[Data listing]
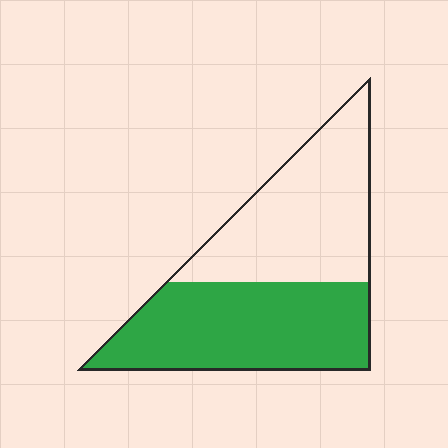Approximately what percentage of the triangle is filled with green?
Approximately 50%.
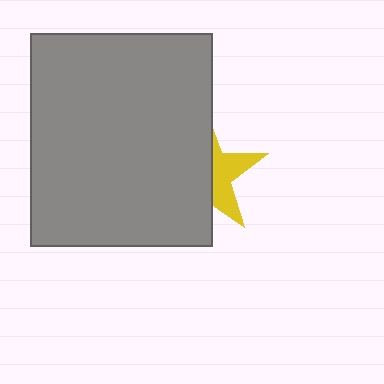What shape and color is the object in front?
The object in front is a gray rectangle.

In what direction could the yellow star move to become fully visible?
The yellow star could move right. That would shift it out from behind the gray rectangle entirely.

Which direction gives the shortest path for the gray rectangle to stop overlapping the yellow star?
Moving left gives the shortest separation.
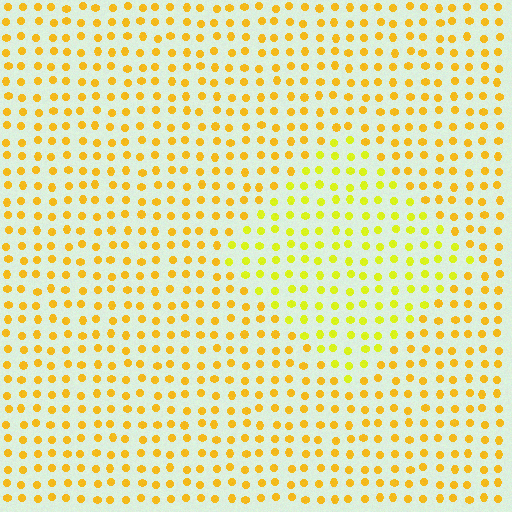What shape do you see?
I see a diamond.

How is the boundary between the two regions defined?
The boundary is defined purely by a slight shift in hue (about 24 degrees). Spacing, size, and orientation are identical on both sides.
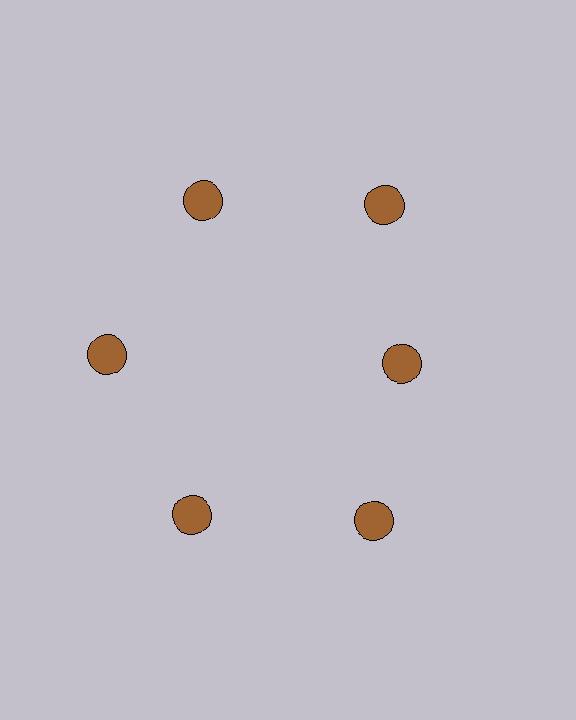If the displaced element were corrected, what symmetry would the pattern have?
It would have 6-fold rotational symmetry — the pattern would map onto itself every 60 degrees.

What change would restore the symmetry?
The symmetry would be restored by moving it outward, back onto the ring so that all 6 circles sit at equal angles and equal distance from the center.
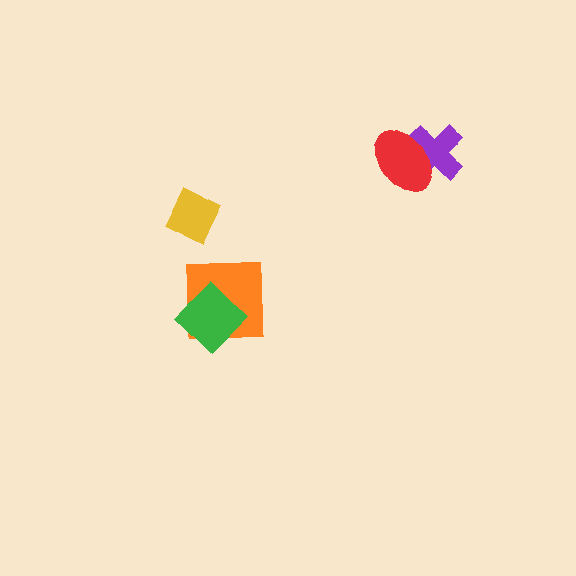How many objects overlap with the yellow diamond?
0 objects overlap with the yellow diamond.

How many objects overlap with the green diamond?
1 object overlaps with the green diamond.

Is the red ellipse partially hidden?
No, no other shape covers it.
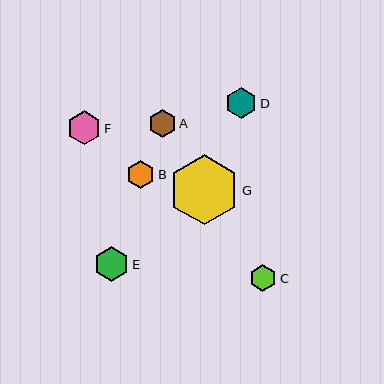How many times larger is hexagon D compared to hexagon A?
Hexagon D is approximately 1.1 times the size of hexagon A.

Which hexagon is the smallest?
Hexagon C is the smallest with a size of approximately 27 pixels.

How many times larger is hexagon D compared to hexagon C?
Hexagon D is approximately 1.1 times the size of hexagon C.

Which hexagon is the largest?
Hexagon G is the largest with a size of approximately 70 pixels.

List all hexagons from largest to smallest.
From largest to smallest: G, E, F, D, A, B, C.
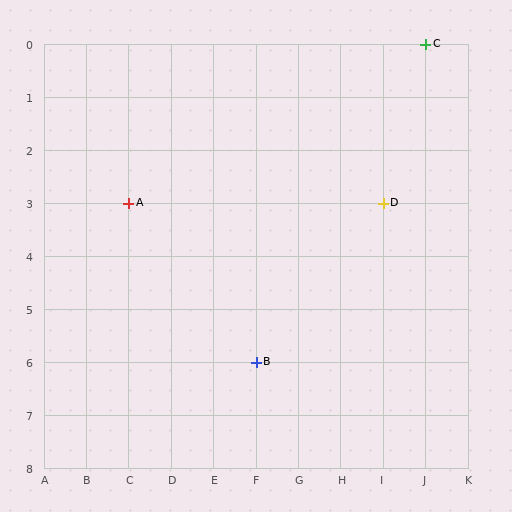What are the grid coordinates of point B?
Point B is at grid coordinates (F, 6).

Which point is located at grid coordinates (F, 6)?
Point B is at (F, 6).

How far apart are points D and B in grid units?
Points D and B are 3 columns and 3 rows apart (about 4.2 grid units diagonally).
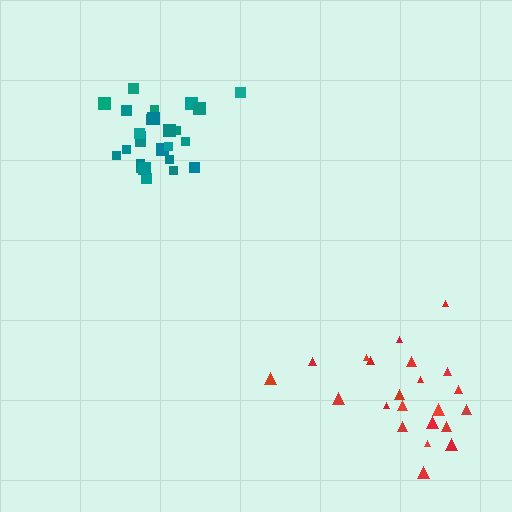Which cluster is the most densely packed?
Teal.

=== Prompt ===
Without the pictures, return the entries exactly as they appear.

=== Answer to this exercise ===
Approximately what percentage of the triangle is filled with green?
Approximately 50%.
What shape and color is the object in front?
The object in front is a gray rectangle.

In what direction could the yellow star move to become fully visible?
The yellow star could move right. That would shift it out from behind the gray rectangle entirely.

Which direction gives the shortest path for the gray rectangle to stop overlapping the yellow star?
Moving left gives the shortest separation.
What shape do you see?
I see a diamond.

How is the boundary between the two regions defined?
The boundary is defined purely by a slight shift in hue (about 24 degrees). Spacing, size, and orientation are identical on both sides.
If the displaced element were corrected, what symmetry would the pattern have?
It would have 6-fold rotational symmetry — the pattern would map onto itself every 60 degrees.

What change would restore the symmetry?
The symmetry would be restored by moving it outward, back onto the ring so that all 6 circles sit at equal angles and equal distance from the center.
How many objects overlap with the yellow diamond?
0 objects overlap with the yellow diamond.

How many objects overlap with the green diamond?
1 object overlaps with the green diamond.

Is the red ellipse partially hidden?
No, no other shape covers it.
How many times larger is hexagon D compared to hexagon A?
Hexagon D is approximately 1.1 times the size of hexagon A.

Which hexagon is the smallest?
Hexagon C is the smallest with a size of approximately 27 pixels.

How many times larger is hexagon D compared to hexagon C?
Hexagon D is approximately 1.1 times the size of hexagon C.

Which hexagon is the largest?
Hexagon G is the largest with a size of approximately 70 pixels.

List all hexagons from largest to smallest.
From largest to smallest: G, E, F, D, A, B, C.
What are the grid coordinates of point B?
Point B is at grid coordinates (F, 6).

Which point is located at grid coordinates (F, 6)?
Point B is at (F, 6).

How far apart are points D and B in grid units?
Points D and B are 3 columns and 3 rows apart (about 4.2 grid units diagonally).
Which cluster is the most densely packed?
Teal.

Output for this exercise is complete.